***** RECORDS FOR THIS TASK *****
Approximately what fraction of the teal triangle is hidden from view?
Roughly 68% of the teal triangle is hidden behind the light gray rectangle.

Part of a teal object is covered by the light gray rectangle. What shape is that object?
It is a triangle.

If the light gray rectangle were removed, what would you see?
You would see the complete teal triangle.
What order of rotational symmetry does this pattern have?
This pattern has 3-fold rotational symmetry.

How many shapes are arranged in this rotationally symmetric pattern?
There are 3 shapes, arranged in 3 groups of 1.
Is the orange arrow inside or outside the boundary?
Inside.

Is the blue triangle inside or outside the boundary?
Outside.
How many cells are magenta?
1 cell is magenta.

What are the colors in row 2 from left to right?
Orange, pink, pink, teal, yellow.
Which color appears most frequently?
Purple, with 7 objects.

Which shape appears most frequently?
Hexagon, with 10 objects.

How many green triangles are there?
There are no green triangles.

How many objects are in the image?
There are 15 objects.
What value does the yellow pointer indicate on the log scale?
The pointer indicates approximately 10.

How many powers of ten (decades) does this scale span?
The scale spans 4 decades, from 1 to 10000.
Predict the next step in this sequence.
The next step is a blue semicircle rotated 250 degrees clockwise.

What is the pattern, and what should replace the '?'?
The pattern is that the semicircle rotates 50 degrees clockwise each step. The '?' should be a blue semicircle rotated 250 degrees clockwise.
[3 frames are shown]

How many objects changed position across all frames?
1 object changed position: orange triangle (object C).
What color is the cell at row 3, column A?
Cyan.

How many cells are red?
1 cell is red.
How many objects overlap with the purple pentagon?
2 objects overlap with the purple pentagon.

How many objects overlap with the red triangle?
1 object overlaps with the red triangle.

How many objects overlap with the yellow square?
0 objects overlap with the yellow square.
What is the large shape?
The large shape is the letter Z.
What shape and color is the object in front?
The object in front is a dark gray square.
*****
**BRIEF**
What you return must match the records exactly, down to the last line.

**ANSWER**
Approximately what fraction of the teal triangle is hidden from view?
Roughly 68% of the teal triangle is hidden behind the light gray rectangle.

Part of a teal object is covered by the light gray rectangle. What shape is that object?
It is a triangle.

If the light gray rectangle were removed, what would you see?
You would see the complete teal triangle.
What order of rotational symmetry does this pattern have?
This pattern has 3-fold rotational symmetry.

How many shapes are arranged in this rotationally symmetric pattern?
There are 3 shapes, arranged in 3 groups of 1.
Is the orange arrow inside or outside the boundary?
Inside.

Is the blue triangle inside or outside the boundary?
Outside.
How many cells are magenta?
1 cell is magenta.

What are the colors in row 2 from left to right?
Orange, pink, pink, teal, yellow.
Which color appears most frequently?
Purple, with 7 objects.

Which shape appears most frequently?
Hexagon, with 10 objects.

How many green triangles are there?
There are no green triangles.

How many objects are in the image?
There are 15 objects.
What value does the yellow pointer indicate on the log scale?
The pointer indicates approximately 10.

How many powers of ten (decades) does this scale span?
The scale spans 4 decades, from 1 to 10000.
Predict the next step in this sequence.
The next step is a blue semicircle rotated 250 degrees clockwise.

What is the pattern, and what should replace the '?'?
The pattern is that the semicircle rotates 50 degrees clockwise each step. The '?' should be a blue semicircle rotated 250 degrees clockwise.
[3 frames are shown]

How many objects changed position across all frames?
1 object changed position: orange triangle (object C).
What color is the cell at row 3, column A?
Cyan.

How many cells are red?
1 cell is red.
How many objects overlap with the purple pentagon?
2 objects overlap with the purple pentagon.

How many objects overlap with the red triangle?
1 object overlaps with the red triangle.

How many objects overlap with the yellow square?
0 objects overlap with the yellow square.
What is the large shape?
The large shape is the letter Z.
What shape and color is the object in front?
The object in front is a dark gray square.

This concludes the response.